§ **Work required**
Your copy should hold exactly the lines from the one containing "Is shape C oriented" to the one containing "Which labeled shape", inclusive, with no pictures.

§ **Data provided**
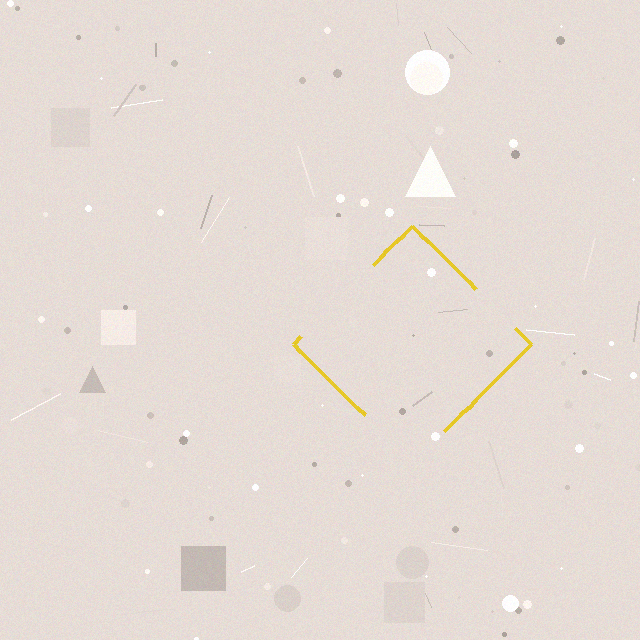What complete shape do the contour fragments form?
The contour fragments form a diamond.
---
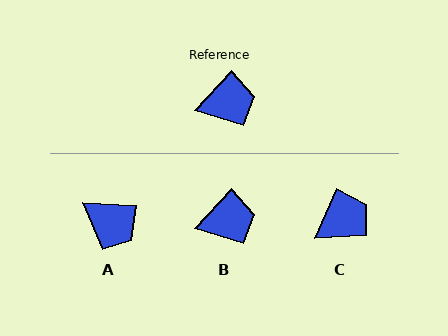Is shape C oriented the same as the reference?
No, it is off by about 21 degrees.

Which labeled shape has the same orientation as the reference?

§ **Correct result**
Is shape C oriented the same as the reference?
No, it is off by about 21 degrees.

Which labeled shape has the same orientation as the reference?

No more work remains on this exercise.